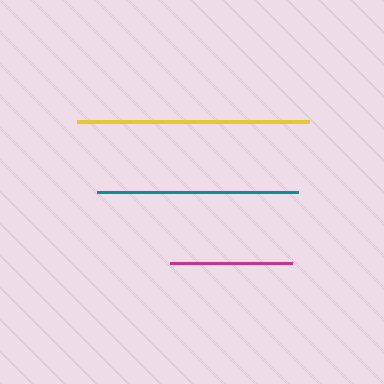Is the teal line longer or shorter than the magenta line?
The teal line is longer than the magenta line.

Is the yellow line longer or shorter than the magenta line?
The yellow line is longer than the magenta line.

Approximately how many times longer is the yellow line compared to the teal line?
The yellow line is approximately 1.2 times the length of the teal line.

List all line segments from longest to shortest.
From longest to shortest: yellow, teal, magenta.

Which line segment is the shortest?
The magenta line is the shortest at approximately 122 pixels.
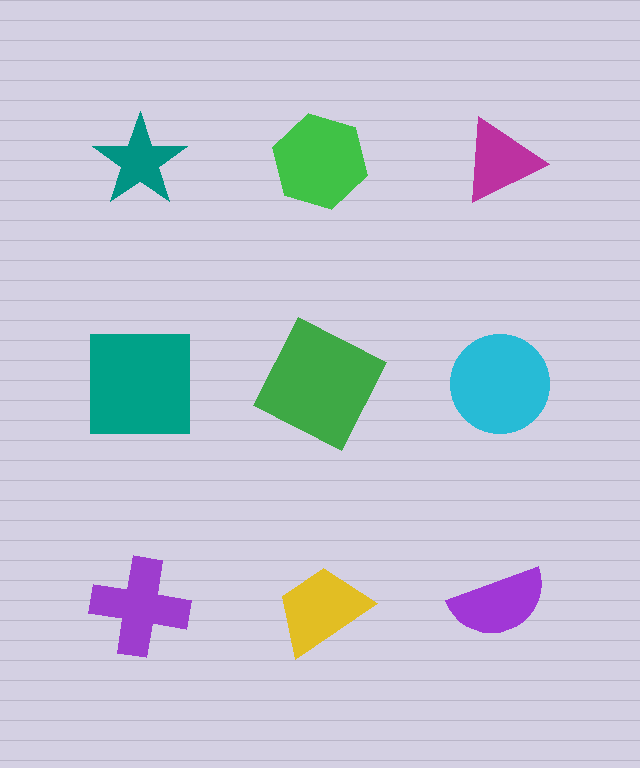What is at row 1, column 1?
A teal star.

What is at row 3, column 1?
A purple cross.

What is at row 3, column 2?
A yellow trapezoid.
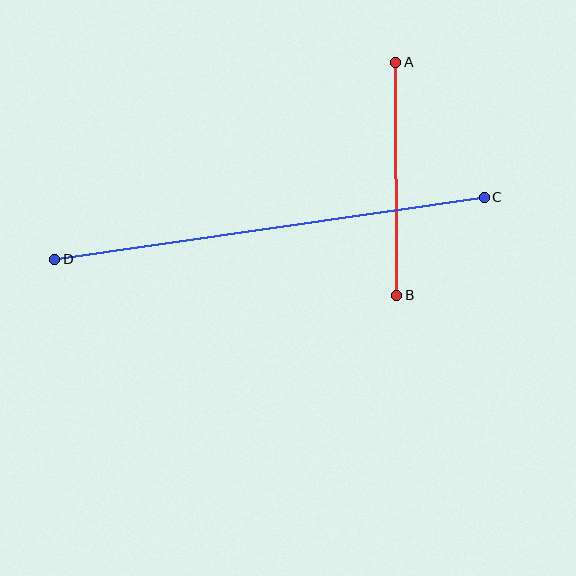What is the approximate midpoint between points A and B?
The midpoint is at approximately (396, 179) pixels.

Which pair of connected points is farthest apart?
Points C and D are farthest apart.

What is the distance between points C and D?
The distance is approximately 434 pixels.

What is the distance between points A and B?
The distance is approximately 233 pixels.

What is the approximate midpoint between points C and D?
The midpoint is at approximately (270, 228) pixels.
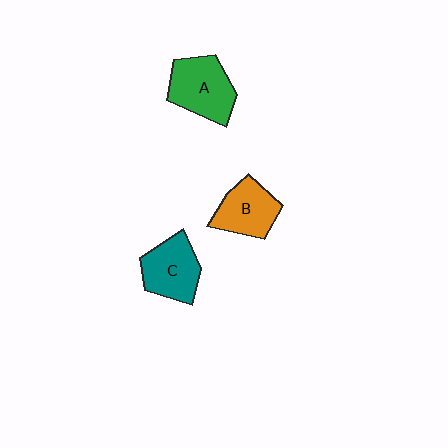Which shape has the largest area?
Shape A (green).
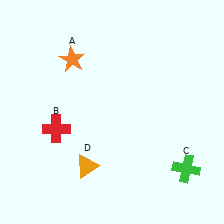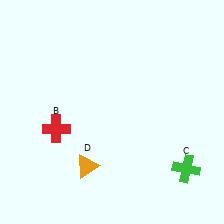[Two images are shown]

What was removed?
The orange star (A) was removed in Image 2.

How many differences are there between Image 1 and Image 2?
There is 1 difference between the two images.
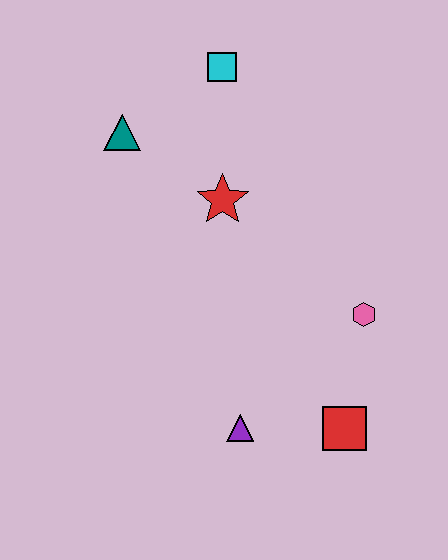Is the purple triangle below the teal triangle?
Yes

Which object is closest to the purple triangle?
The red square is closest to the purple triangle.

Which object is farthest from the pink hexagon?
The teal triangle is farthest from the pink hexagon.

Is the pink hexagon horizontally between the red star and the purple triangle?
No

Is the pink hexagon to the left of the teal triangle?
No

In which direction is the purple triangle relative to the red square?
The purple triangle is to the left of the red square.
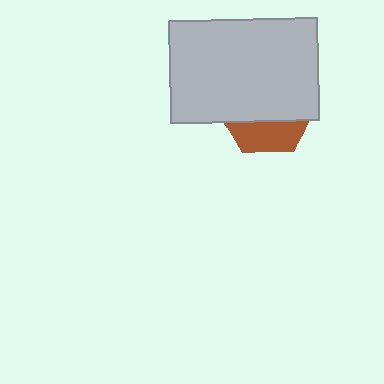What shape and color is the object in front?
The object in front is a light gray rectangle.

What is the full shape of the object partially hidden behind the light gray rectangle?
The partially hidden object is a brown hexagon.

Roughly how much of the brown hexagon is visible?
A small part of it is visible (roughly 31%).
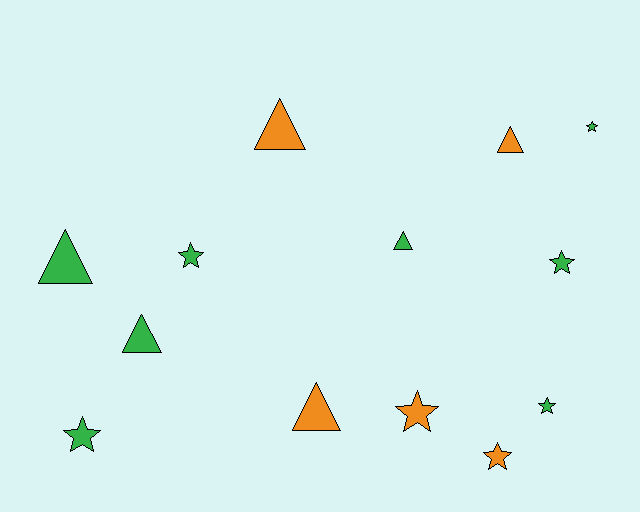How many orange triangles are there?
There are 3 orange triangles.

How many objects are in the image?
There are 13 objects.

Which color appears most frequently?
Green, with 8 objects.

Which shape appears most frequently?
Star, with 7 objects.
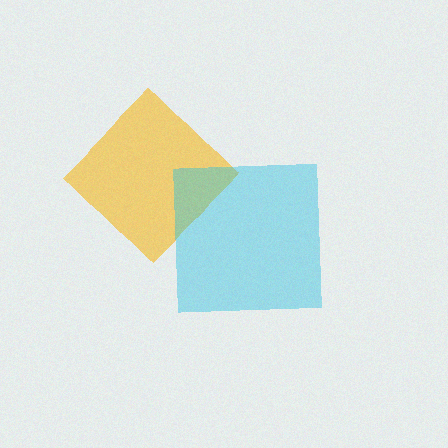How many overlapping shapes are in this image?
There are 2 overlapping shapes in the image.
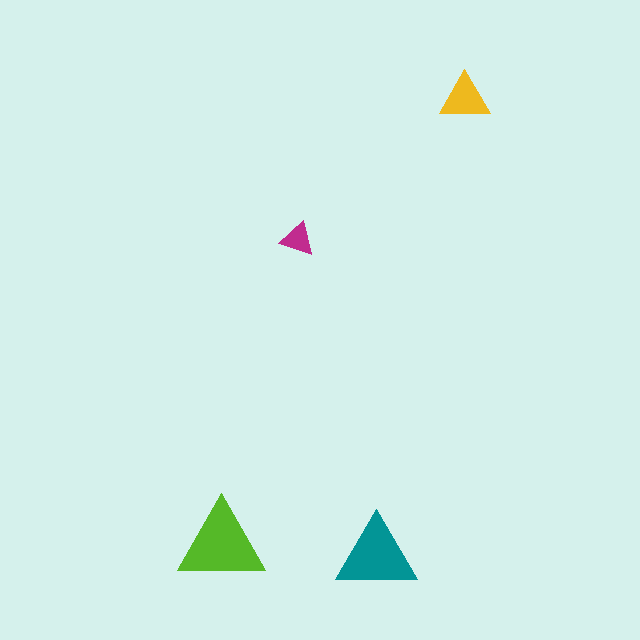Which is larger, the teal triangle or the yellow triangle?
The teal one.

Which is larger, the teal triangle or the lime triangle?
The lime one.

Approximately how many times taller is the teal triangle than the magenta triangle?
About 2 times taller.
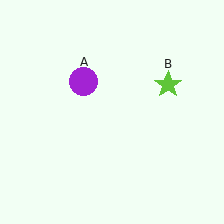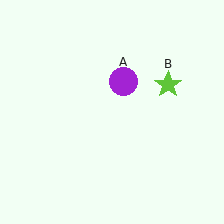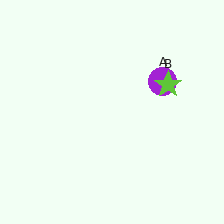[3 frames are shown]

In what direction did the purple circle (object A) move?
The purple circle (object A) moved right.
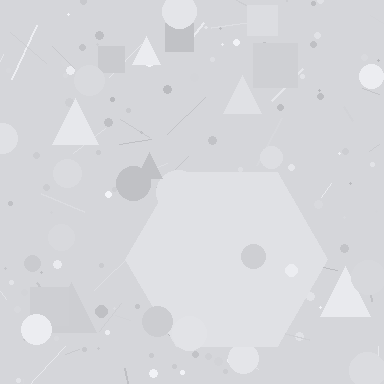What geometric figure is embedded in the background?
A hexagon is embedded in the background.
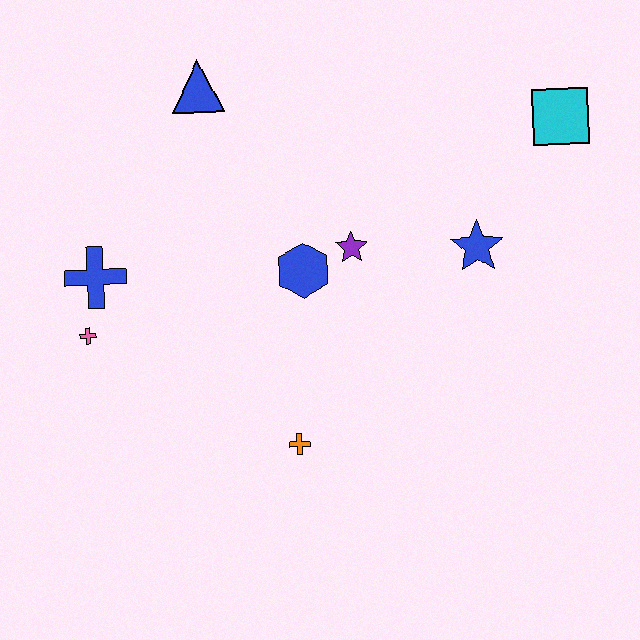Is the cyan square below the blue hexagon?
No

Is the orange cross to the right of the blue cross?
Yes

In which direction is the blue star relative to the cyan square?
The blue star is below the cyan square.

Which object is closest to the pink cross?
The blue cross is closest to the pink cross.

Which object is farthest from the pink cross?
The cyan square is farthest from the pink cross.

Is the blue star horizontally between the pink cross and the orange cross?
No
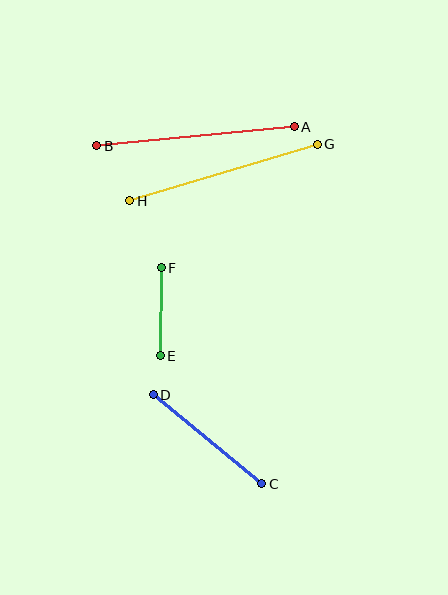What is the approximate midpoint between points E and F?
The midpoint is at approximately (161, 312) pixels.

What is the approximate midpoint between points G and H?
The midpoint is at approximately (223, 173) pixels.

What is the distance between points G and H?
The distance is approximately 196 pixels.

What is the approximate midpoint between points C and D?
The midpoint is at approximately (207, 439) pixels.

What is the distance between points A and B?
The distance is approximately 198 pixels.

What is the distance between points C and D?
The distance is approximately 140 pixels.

+---+

What you should do → Do not include pictures. Copy only the lines running from the line with "What is the approximate midpoint between points E" through the last line of the records, exactly as they appear.

Answer for this exercise →
What is the approximate midpoint between points E and F?
The midpoint is at approximately (161, 312) pixels.

What is the approximate midpoint between points G and H?
The midpoint is at approximately (223, 173) pixels.

What is the distance between points G and H?
The distance is approximately 196 pixels.

What is the approximate midpoint between points C and D?
The midpoint is at approximately (207, 439) pixels.

What is the distance between points A and B?
The distance is approximately 198 pixels.

What is the distance between points C and D?
The distance is approximately 140 pixels.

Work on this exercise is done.